Direction: What follows is a set of entries. Give them again exactly, without the pictures.

* * * * * * * * *

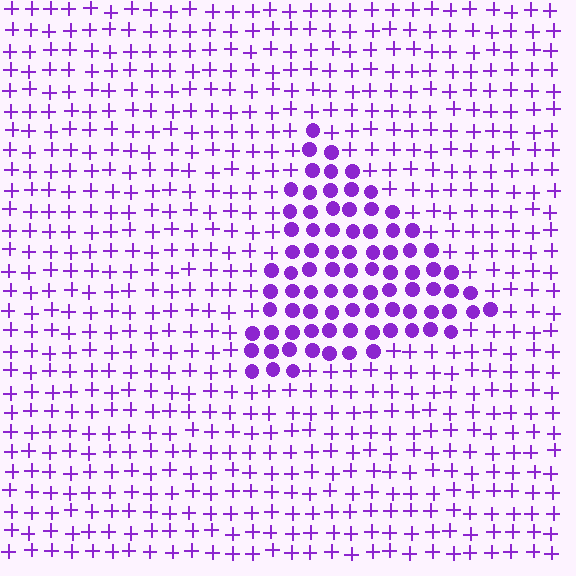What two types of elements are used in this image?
The image uses circles inside the triangle region and plus signs outside it.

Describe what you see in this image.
The image is filled with small purple elements arranged in a uniform grid. A triangle-shaped region contains circles, while the surrounding area contains plus signs. The boundary is defined purely by the change in element shape.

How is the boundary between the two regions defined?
The boundary is defined by a change in element shape: circles inside vs. plus signs outside. All elements share the same color and spacing.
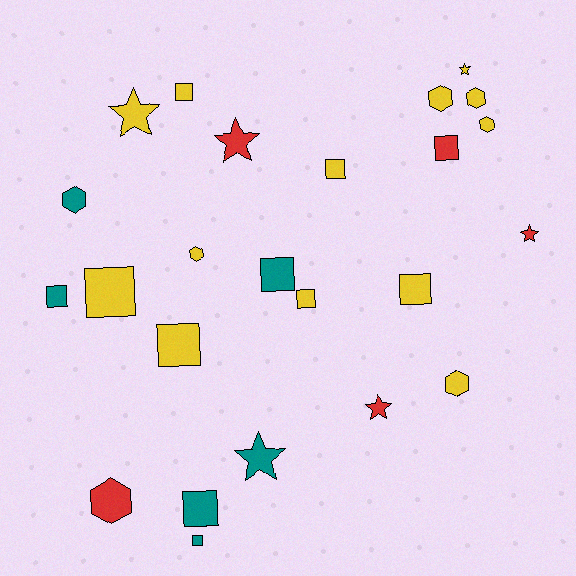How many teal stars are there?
There is 1 teal star.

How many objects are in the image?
There are 24 objects.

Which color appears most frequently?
Yellow, with 13 objects.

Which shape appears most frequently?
Square, with 11 objects.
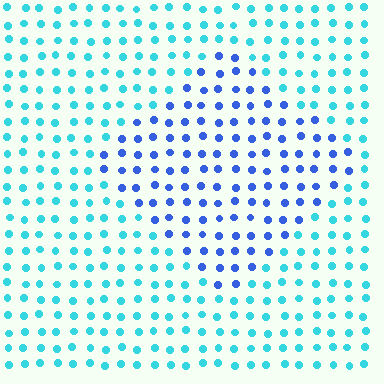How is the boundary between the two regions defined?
The boundary is defined purely by a slight shift in hue (about 42 degrees). Spacing, size, and orientation are identical on both sides.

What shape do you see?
I see a diamond.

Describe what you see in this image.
The image is filled with small cyan elements in a uniform arrangement. A diamond-shaped region is visible where the elements are tinted to a slightly different hue, forming a subtle color boundary.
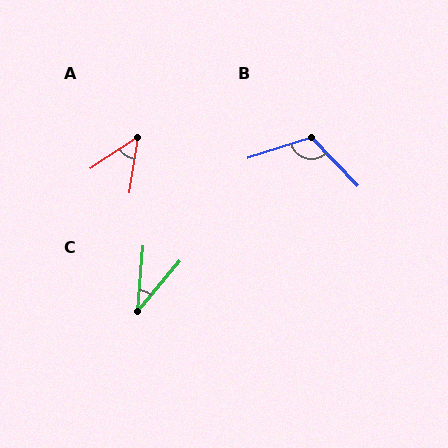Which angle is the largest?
B, at approximately 116 degrees.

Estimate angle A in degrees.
Approximately 48 degrees.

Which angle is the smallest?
C, at approximately 35 degrees.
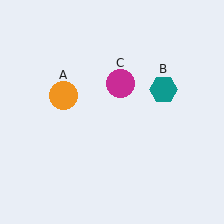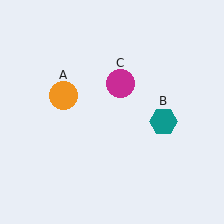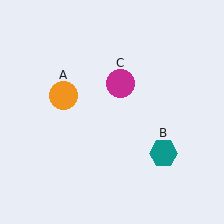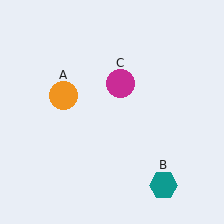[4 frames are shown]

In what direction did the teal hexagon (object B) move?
The teal hexagon (object B) moved down.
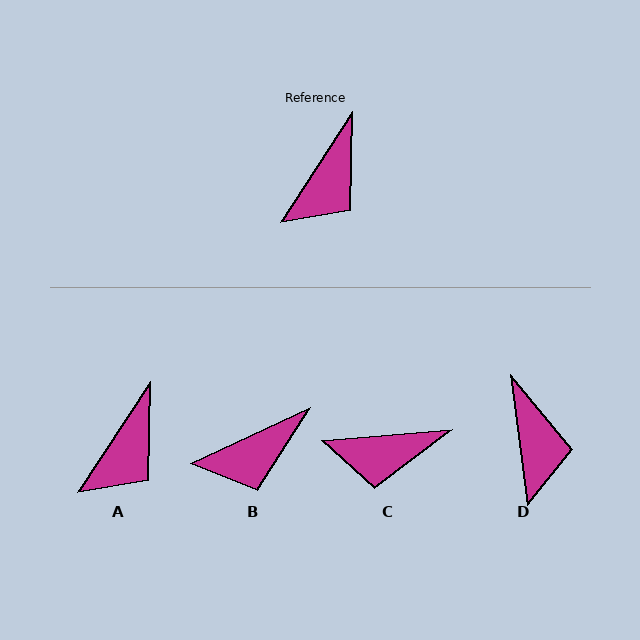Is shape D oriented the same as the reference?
No, it is off by about 41 degrees.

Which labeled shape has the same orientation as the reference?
A.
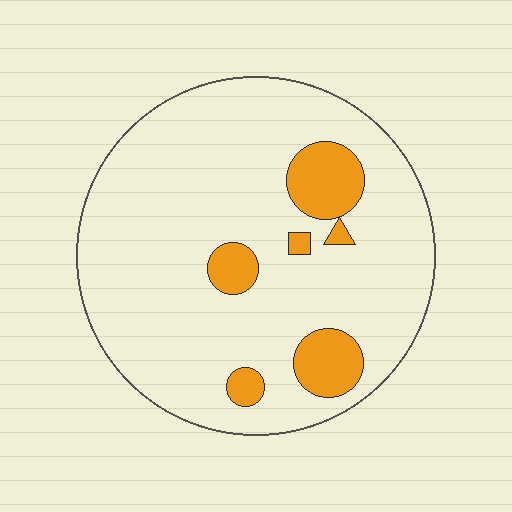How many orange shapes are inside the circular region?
6.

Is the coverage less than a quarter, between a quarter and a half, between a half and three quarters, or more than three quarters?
Less than a quarter.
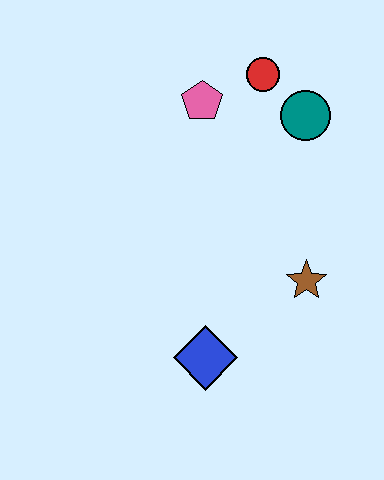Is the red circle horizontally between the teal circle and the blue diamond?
Yes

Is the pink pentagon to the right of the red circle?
No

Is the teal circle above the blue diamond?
Yes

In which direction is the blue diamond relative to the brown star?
The blue diamond is to the left of the brown star.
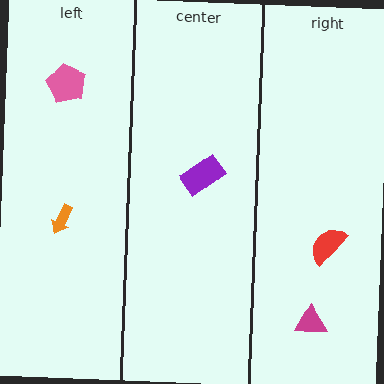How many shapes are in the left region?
2.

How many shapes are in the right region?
2.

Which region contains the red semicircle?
The right region.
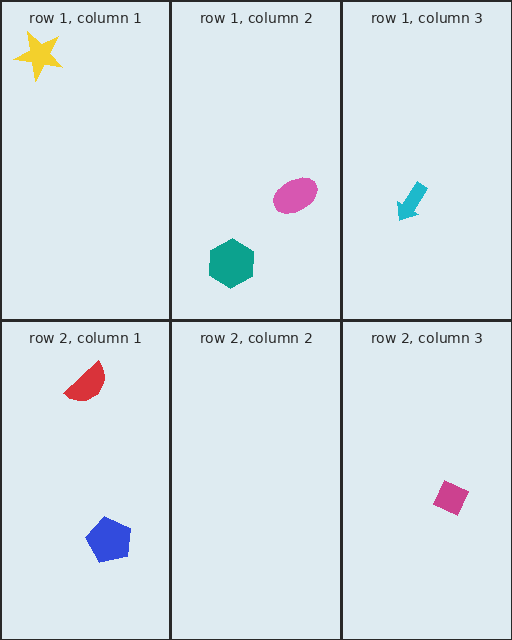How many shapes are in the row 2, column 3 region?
1.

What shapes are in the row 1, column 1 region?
The yellow star.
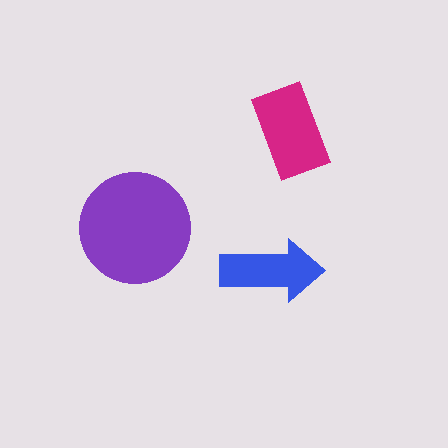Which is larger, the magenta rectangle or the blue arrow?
The magenta rectangle.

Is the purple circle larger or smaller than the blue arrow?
Larger.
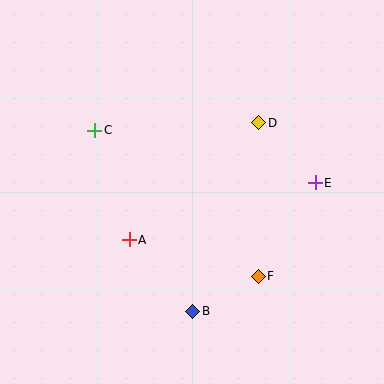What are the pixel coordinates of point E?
Point E is at (315, 183).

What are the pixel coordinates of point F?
Point F is at (258, 276).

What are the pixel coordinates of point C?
Point C is at (95, 130).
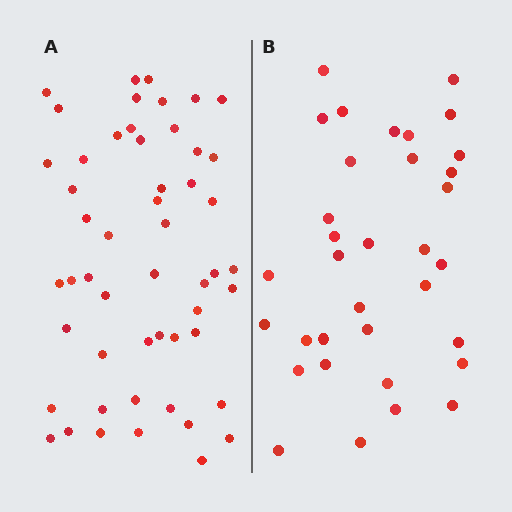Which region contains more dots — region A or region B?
Region A (the left region) has more dots.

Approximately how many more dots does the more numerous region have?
Region A has approximately 20 more dots than region B.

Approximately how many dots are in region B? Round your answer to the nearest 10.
About 30 dots. (The exact count is 34, which rounds to 30.)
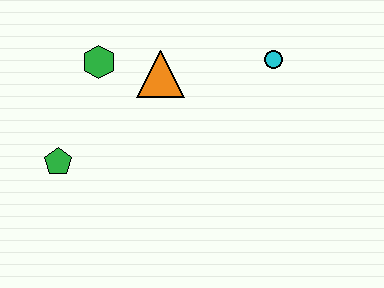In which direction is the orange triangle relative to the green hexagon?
The orange triangle is to the right of the green hexagon.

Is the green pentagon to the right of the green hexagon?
No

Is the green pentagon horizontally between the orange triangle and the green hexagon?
No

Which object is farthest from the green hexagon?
The cyan circle is farthest from the green hexagon.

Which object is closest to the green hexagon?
The orange triangle is closest to the green hexagon.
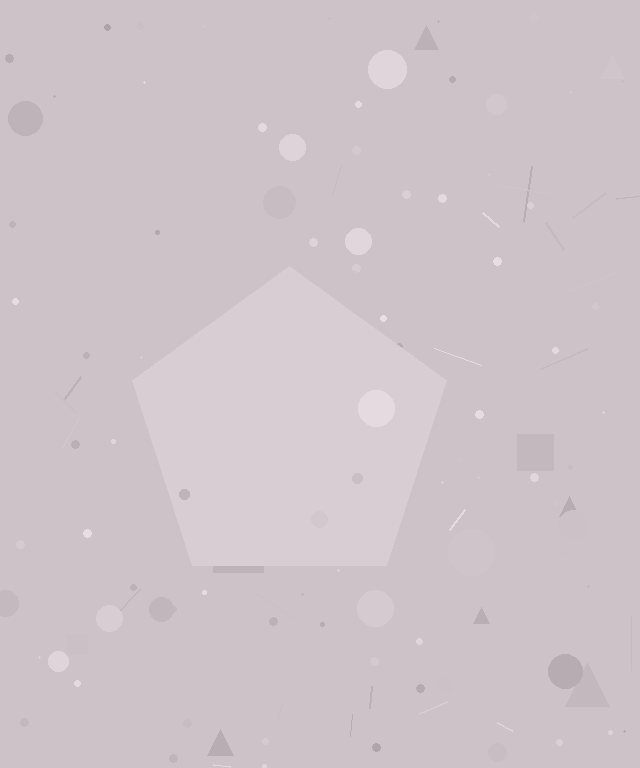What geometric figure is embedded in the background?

* * * * * * * * *

Task output:
What two types of elements are used in this image?
The image uses circles inside the triangle region and plus signs outside it.

Describe what you see in this image.
The image is filled with small purple elements arranged in a uniform grid. A triangle-shaped region contains circles, while the surrounding area contains plus signs. The boundary is defined purely by the change in element shape.

How is the boundary between the two regions defined?
The boundary is defined by a change in element shape: circles inside vs. plus signs outside. All elements share the same color and spacing.
How many teal stars are there?
There is 1 teal star.

How many objects are in the image?
There are 24 objects.

Which color appears most frequently?
Yellow, with 13 objects.

Which shape appears most frequently?
Square, with 11 objects.
How is the boundary between the two regions defined?
The boundary is defined purely by a slight shift in hue (about 42 degrees). Spacing, size, and orientation are identical on both sides.

What shape do you see?
I see a diamond.

Describe what you see in this image.
The image is filled with small cyan elements in a uniform arrangement. A diamond-shaped region is visible where the elements are tinted to a slightly different hue, forming a subtle color boundary.
Which angle is the largest?
B, at approximately 116 degrees.

Estimate angle A in degrees.
Approximately 48 degrees.

Which angle is the smallest?
C, at approximately 35 degrees.
[4 frames are shown]

In what direction did the teal hexagon (object B) move?
The teal hexagon (object B) moved down.
Is shape D oriented the same as the reference?
No, it is off by about 41 degrees.

Which labeled shape has the same orientation as the reference?
A.
How many orange shapes are inside the circular region?
6.

Is the coverage less than a quarter, between a quarter and a half, between a half and three quarters, or more than three quarters?
Less than a quarter.
Is the red circle horizontally between the teal circle and the blue diamond?
Yes

Is the pink pentagon to the right of the red circle?
No

Is the teal circle above the blue diamond?
Yes

In which direction is the blue diamond relative to the brown star?
The blue diamond is to the left of the brown star.
How many shapes are in the left region?
2.

How many shapes are in the right region?
2.

Which region contains the red semicircle?
The right region.
How many shapes are in the row 2, column 3 region?
1.

What shapes are in the row 1, column 1 region?
The yellow star.
Which is larger, the magenta rectangle or the blue arrow?
The magenta rectangle.

Is the purple circle larger or smaller than the blue arrow?
Larger.
What are the pixel coordinates of point E?
Point E is at (315, 183).

What are the pixel coordinates of point F?
Point F is at (258, 276).

What are the pixel coordinates of point C?
Point C is at (95, 130).
Which region contains more dots — region A or region B?
Region A (the left region) has more dots.

Approximately how many more dots does the more numerous region have?
Region A has approximately 20 more dots than region B.

Approximately how many dots are in region B? Round your answer to the nearest 10.
About 30 dots. (The exact count is 34, which rounds to 30.)
In which direction is the orange triangle relative to the green hexagon?
The orange triangle is to the right of the green hexagon.

Is the green pentagon to the right of the green hexagon?
No

Is the green pentagon horizontally between the orange triangle and the green hexagon?
No

Which object is farthest from the green hexagon?
The cyan circle is farthest from the green hexagon.

Which object is closest to the green hexagon?
The orange triangle is closest to the green hexagon.
What geometric figure is embedded in the background?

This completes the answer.